_TASK PROMPT_. An exact transcript of every entry is required, without any of the pictures.

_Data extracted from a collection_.
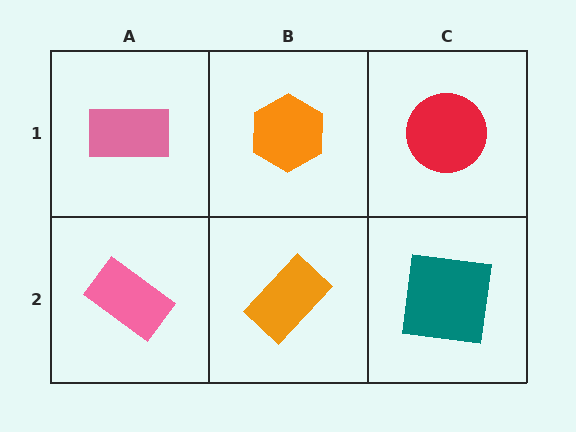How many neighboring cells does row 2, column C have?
2.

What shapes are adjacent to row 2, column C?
A red circle (row 1, column C), an orange rectangle (row 2, column B).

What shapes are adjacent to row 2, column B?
An orange hexagon (row 1, column B), a pink rectangle (row 2, column A), a teal square (row 2, column C).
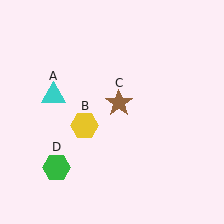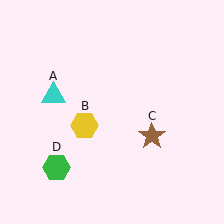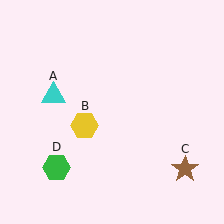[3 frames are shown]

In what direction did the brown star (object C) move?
The brown star (object C) moved down and to the right.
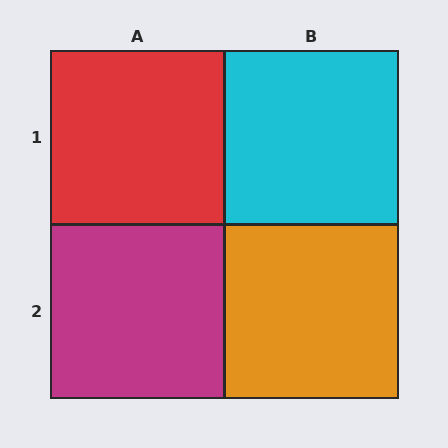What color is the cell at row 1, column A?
Red.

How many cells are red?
1 cell is red.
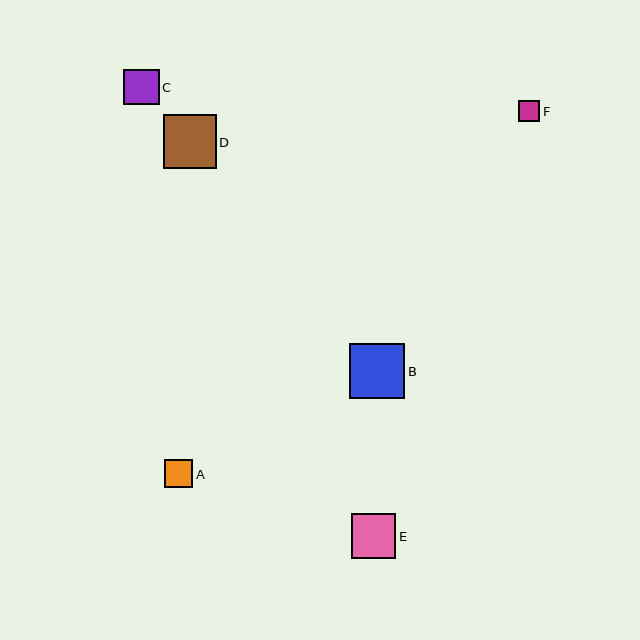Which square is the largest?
Square B is the largest with a size of approximately 55 pixels.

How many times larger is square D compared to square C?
Square D is approximately 1.5 times the size of square C.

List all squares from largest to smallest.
From largest to smallest: B, D, E, C, A, F.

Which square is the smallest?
Square F is the smallest with a size of approximately 21 pixels.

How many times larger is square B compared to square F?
Square B is approximately 2.6 times the size of square F.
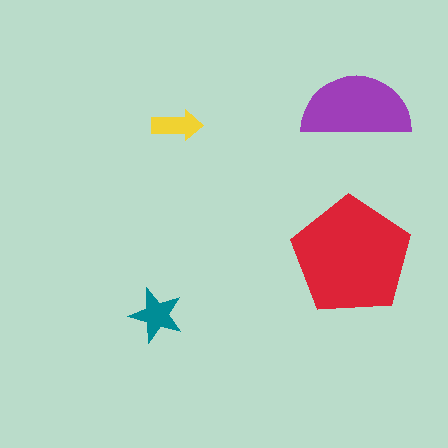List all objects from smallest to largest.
The yellow arrow, the teal star, the purple semicircle, the red pentagon.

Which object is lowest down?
The teal star is bottommost.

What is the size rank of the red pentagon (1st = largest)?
1st.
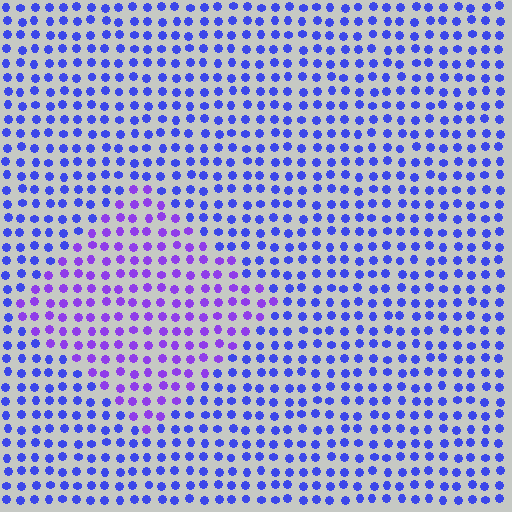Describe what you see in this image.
The image is filled with small blue elements in a uniform arrangement. A diamond-shaped region is visible where the elements are tinted to a slightly different hue, forming a subtle color boundary.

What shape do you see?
I see a diamond.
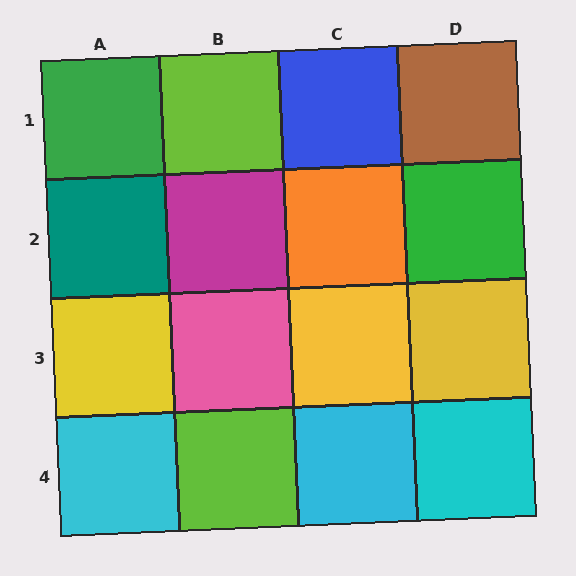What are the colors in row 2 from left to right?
Teal, magenta, orange, green.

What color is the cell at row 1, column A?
Green.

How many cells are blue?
1 cell is blue.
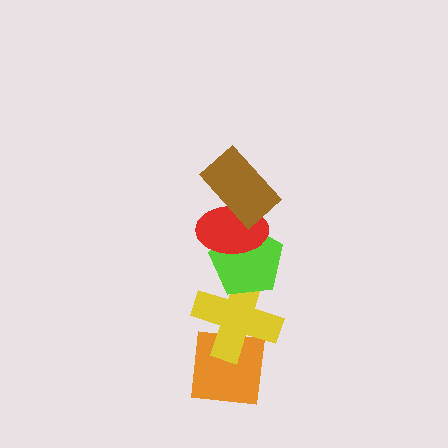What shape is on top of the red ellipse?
The brown rectangle is on top of the red ellipse.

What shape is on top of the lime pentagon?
The red ellipse is on top of the lime pentagon.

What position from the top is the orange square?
The orange square is 5th from the top.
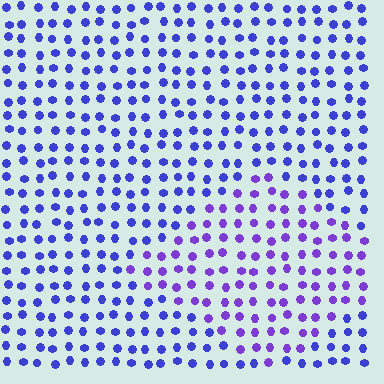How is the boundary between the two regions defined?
The boundary is defined purely by a slight shift in hue (about 29 degrees). Spacing, size, and orientation are identical on both sides.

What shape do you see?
I see a diamond.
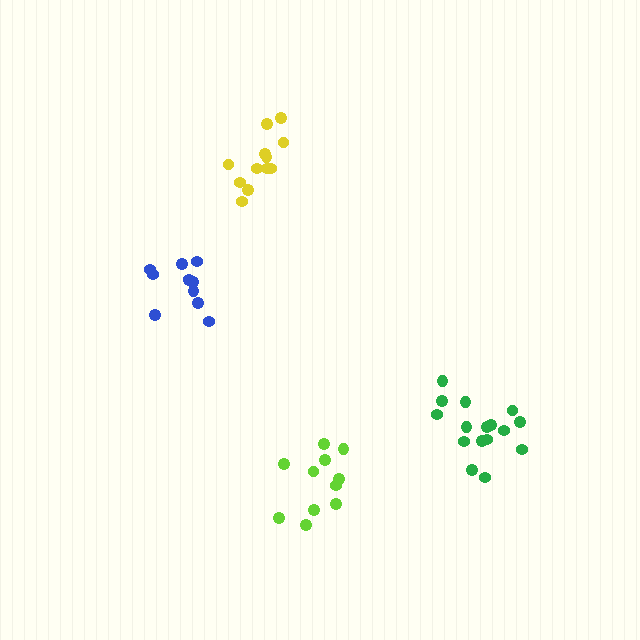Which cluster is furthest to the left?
The blue cluster is leftmost.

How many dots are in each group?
Group 1: 11 dots, Group 2: 16 dots, Group 3: 11 dots, Group 4: 12 dots (50 total).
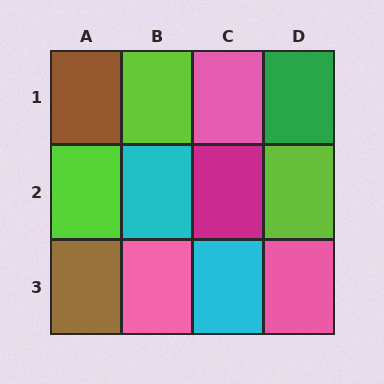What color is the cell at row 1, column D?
Green.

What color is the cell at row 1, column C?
Pink.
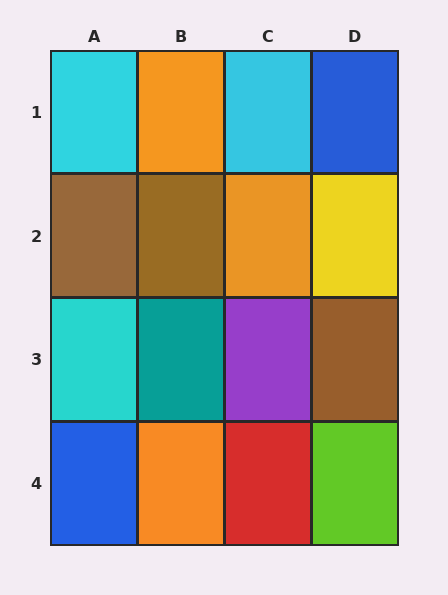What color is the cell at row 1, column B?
Orange.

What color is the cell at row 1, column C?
Cyan.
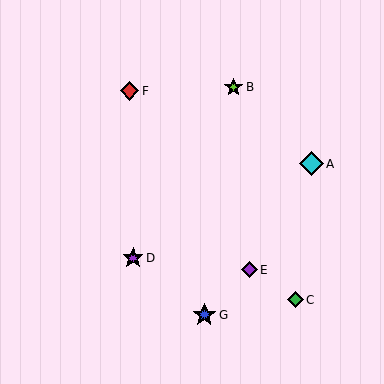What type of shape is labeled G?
Shape G is a blue star.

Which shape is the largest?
The cyan diamond (labeled A) is the largest.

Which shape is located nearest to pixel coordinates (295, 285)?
The green diamond (labeled C) at (295, 300) is nearest to that location.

_REPLY TO THE TASK_.
How many neighboring cells does row 2, column C have?
2.

What shapes are adjacent to row 2, column C?
A red circle (row 1, column C), an orange rectangle (row 2, column B).

What shapes are adjacent to row 2, column B?
An orange hexagon (row 1, column B), a pink rectangle (row 2, column A), a teal square (row 2, column C).
[3 frames are shown]

In what direction did the brown star (object C) move?
The brown star (object C) moved down and to the right.
What color is the cell at row 1, column A?
Red.

How many cells are red?
1 cell is red.
Which square is the largest?
Square B is the largest with a size of approximately 55 pixels.

How many times larger is square D compared to square C?
Square D is approximately 1.5 times the size of square C.

List all squares from largest to smallest.
From largest to smallest: B, D, E, C, A, F.

Which square is the smallest?
Square F is the smallest with a size of approximately 21 pixels.

How many times larger is square B compared to square F?
Square B is approximately 2.6 times the size of square F.
List all objects from smallest to largest.
The yellow arrow, the teal star, the purple semicircle, the red pentagon.

Which object is lowest down?
The teal star is bottommost.

What is the size rank of the red pentagon (1st = largest)?
1st.
Describe what you see in this image.
The image is filled with small blue elements in a uniform arrangement. A diamond-shaped region is visible where the elements are tinted to a slightly different hue, forming a subtle color boundary.

What shape do you see?
I see a diamond.
What are the colors in row 2 from left to right?
Teal, magenta, orange, green.

What color is the cell at row 1, column A?
Green.

How many cells are blue?
1 cell is blue.
What shape is on top of the red ellipse?
The brown rectangle is on top of the red ellipse.

What shape is on top of the lime pentagon?
The red ellipse is on top of the lime pentagon.

What position from the top is the orange square?
The orange square is 5th from the top.
How is the boundary between the two regions defined?
The boundary is defined purely by a slight shift in hue (about 29 degrees). Spacing, size, and orientation are identical on both sides.

What shape do you see?
I see a diamond.
Which cluster is furthest to the left?
The blue cluster is leftmost.

How many dots are in each group?
Group 1: 11 dots, Group 2: 16 dots, Group 3: 11 dots, Group 4: 12 dots (50 total).
What color is the cell at row 1, column D?
Green.

What color is the cell at row 1, column C?
Pink.
What color is the cell at row 1, column B?
Orange.

What color is the cell at row 1, column C?
Cyan.
What type of shape is labeled G?
Shape G is a blue star.

Which shape is the largest?
The cyan diamond (labeled A) is the largest.

Which shape is located nearest to pixel coordinates (295, 285)?
The green diamond (labeled C) at (295, 300) is nearest to that location.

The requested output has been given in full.